Given request: Only the lines from the one containing "What is at row 1, column D?" through the end of the entries should be repeated, exactly as they appear, first and last included.

Records for the task:

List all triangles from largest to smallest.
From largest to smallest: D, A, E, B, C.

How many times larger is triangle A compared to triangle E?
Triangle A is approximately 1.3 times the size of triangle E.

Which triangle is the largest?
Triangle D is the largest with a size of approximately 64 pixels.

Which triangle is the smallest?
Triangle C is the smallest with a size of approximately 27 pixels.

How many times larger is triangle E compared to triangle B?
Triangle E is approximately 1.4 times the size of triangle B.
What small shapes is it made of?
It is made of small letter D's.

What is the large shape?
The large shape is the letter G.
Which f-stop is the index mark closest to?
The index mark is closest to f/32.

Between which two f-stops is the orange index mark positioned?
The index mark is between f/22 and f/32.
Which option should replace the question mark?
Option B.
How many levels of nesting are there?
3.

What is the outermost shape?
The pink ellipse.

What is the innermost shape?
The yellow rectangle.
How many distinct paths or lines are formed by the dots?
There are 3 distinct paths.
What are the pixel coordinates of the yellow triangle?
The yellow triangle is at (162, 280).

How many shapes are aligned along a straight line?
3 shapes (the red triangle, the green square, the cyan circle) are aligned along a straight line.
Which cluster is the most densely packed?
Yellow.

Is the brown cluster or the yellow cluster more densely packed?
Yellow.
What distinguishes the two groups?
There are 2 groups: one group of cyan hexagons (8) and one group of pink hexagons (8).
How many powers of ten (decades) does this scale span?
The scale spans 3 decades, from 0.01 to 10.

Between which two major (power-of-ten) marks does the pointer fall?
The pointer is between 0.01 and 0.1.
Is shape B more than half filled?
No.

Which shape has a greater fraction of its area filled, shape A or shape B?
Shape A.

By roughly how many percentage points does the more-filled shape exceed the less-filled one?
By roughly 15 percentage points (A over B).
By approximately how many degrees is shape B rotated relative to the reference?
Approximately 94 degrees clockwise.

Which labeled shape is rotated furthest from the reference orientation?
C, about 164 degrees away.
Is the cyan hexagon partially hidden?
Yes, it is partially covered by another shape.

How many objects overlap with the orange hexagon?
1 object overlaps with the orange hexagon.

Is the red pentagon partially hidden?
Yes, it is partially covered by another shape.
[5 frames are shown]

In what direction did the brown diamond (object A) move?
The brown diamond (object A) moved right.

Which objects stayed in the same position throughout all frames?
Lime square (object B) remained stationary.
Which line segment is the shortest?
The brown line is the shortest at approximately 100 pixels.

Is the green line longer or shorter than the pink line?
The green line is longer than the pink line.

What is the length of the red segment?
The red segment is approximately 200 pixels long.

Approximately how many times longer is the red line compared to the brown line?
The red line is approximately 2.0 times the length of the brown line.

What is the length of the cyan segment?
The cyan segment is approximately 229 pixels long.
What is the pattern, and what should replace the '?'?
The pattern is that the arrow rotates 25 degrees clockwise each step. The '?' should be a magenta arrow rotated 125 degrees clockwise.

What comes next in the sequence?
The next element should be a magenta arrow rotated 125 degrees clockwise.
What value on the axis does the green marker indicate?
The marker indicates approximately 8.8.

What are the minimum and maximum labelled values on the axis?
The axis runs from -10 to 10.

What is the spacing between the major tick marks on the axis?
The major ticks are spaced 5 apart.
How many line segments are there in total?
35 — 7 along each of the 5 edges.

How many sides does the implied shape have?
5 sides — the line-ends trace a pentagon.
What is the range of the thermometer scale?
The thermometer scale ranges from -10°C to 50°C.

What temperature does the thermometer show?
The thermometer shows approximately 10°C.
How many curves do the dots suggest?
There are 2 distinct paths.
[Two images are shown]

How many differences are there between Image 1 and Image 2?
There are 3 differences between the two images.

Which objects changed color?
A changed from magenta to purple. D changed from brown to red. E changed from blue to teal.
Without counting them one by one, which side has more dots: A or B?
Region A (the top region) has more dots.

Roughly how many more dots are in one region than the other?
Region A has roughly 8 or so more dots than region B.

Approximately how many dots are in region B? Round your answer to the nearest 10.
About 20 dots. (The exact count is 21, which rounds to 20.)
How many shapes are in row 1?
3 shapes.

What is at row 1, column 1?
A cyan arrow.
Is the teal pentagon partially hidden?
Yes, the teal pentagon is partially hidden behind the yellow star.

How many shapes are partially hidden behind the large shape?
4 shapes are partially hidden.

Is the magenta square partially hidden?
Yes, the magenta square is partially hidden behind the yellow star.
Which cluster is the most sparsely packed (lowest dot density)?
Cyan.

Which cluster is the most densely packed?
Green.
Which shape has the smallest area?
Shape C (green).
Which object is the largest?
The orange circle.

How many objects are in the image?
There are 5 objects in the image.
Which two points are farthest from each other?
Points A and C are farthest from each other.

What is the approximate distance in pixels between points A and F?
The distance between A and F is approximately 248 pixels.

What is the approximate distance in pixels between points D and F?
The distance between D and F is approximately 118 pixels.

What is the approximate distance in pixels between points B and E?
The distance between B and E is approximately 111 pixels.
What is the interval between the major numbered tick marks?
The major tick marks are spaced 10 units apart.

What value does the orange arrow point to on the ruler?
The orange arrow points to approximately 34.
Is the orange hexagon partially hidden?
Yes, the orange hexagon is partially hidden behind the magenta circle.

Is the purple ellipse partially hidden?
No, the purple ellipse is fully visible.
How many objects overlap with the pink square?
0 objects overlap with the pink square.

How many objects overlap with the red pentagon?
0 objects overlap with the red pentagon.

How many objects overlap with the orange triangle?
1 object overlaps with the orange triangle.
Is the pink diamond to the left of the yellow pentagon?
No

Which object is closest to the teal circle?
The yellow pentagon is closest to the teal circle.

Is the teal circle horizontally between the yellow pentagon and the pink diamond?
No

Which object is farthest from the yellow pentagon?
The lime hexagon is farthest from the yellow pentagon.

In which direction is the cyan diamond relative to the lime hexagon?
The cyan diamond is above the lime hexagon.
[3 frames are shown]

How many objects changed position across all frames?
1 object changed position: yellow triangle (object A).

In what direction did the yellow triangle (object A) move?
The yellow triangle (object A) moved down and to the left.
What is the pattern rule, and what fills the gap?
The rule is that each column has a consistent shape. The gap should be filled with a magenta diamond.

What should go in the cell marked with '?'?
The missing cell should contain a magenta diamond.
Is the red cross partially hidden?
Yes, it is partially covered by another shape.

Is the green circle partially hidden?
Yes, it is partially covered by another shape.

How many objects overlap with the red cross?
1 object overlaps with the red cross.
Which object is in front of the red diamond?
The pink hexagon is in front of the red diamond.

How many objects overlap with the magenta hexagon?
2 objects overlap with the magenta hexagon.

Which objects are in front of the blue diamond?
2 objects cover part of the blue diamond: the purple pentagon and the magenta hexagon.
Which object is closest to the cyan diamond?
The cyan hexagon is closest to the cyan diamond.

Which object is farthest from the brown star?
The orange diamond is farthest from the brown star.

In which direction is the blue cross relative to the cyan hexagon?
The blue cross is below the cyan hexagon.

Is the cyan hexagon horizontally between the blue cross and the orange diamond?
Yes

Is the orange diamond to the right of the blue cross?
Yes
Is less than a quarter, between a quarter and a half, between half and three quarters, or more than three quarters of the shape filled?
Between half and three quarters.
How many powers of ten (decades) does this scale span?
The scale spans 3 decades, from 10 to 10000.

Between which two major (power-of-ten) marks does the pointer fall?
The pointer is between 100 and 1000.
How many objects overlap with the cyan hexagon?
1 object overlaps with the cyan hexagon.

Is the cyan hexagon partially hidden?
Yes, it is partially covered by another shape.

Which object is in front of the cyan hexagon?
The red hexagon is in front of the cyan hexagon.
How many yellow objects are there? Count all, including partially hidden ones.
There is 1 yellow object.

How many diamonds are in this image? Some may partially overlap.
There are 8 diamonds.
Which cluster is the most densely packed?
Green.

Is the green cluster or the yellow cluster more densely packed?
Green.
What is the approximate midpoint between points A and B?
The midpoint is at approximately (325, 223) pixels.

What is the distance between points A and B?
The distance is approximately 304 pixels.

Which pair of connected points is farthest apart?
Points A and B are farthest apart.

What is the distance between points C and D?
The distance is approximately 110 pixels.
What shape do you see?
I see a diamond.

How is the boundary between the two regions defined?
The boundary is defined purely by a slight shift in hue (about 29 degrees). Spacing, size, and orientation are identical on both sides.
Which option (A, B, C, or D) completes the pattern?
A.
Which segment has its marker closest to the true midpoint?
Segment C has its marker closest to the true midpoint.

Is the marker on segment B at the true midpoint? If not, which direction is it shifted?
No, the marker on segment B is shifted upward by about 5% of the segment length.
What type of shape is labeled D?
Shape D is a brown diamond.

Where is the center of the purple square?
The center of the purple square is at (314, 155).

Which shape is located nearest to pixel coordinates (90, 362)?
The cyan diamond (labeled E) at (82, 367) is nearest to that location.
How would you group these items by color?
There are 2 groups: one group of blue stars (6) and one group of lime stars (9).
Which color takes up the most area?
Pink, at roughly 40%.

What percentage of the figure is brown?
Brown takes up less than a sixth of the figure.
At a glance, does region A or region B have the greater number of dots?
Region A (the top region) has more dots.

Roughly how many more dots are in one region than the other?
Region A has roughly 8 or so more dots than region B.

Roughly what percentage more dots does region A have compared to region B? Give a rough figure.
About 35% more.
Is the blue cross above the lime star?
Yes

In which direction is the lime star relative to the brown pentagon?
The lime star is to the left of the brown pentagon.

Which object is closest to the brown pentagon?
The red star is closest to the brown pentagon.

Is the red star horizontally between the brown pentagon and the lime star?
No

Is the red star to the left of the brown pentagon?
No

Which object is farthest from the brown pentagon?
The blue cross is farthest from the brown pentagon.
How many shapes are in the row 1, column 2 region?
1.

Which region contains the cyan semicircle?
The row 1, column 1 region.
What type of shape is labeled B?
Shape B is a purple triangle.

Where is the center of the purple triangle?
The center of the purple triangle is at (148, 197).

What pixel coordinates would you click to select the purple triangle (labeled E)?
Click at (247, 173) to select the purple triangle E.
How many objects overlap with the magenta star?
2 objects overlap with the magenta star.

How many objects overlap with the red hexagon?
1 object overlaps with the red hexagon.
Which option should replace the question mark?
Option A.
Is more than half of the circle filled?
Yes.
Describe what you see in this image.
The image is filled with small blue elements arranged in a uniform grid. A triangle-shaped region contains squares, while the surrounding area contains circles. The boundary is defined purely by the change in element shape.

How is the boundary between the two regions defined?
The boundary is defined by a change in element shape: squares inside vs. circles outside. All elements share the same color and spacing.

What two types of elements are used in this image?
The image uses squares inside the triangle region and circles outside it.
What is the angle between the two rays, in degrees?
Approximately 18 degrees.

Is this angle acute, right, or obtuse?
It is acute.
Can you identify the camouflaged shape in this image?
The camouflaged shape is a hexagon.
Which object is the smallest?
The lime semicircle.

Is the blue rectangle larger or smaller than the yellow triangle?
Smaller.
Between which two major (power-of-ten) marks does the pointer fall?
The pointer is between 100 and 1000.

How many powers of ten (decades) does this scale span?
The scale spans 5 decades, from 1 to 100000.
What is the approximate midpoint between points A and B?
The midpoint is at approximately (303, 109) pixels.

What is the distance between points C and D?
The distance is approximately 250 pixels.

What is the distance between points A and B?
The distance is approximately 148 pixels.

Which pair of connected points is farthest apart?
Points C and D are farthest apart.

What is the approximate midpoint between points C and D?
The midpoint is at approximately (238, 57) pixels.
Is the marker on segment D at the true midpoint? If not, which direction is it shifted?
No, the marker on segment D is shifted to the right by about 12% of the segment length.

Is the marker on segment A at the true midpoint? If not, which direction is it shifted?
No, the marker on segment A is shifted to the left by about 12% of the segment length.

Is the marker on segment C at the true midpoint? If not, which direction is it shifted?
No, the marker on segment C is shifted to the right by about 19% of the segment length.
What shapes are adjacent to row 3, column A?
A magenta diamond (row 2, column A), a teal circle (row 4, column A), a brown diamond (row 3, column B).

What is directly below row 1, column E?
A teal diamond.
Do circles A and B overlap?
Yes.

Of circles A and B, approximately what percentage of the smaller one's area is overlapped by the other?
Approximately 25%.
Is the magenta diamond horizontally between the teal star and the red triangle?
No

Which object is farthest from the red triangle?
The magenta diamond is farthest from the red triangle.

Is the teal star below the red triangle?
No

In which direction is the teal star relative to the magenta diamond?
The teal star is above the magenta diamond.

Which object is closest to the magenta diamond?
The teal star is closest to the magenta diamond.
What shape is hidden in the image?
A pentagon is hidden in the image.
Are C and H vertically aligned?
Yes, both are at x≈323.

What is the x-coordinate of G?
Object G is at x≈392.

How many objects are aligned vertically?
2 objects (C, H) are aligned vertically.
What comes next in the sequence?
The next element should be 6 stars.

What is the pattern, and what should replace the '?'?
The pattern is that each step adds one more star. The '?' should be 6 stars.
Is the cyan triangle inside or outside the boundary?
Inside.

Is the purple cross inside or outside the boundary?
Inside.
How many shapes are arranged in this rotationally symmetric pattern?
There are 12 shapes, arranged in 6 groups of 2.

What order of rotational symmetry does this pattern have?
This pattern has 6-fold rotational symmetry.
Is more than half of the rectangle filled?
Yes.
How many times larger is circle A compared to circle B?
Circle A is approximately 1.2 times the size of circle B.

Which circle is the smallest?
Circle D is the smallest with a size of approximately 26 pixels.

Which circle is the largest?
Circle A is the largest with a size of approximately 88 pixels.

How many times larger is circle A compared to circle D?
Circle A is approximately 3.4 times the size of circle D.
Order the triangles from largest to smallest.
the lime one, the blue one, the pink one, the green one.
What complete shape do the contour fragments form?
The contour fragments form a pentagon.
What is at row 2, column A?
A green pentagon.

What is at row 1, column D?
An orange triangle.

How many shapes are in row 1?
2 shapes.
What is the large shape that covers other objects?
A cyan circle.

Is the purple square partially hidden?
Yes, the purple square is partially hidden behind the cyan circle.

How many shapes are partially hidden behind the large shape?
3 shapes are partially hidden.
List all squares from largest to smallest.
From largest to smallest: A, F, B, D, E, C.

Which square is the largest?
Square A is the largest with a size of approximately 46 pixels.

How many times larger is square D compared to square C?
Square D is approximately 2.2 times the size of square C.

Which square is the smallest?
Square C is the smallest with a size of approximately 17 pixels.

The answer:
What is at row 1, column D?
An orange triangle.

How many shapes are in row 1?
2 shapes.
What is the large shape that covers other objects?
A cyan circle.

Is the purple square partially hidden?
Yes, the purple square is partially hidden behind the cyan circle.

How many shapes are partially hidden behind the large shape?
3 shapes are partially hidden.
List all squares from largest to smallest.
From largest to smallest: A, F, B, D, E, C.

Which square is the largest?
Square A is the largest with a size of approximately 46 pixels.

How many times larger is square D compared to square C?
Square D is approximately 2.2 times the size of square C.

Which square is the smallest?
Square C is the smallest with a size of approximately 17 pixels.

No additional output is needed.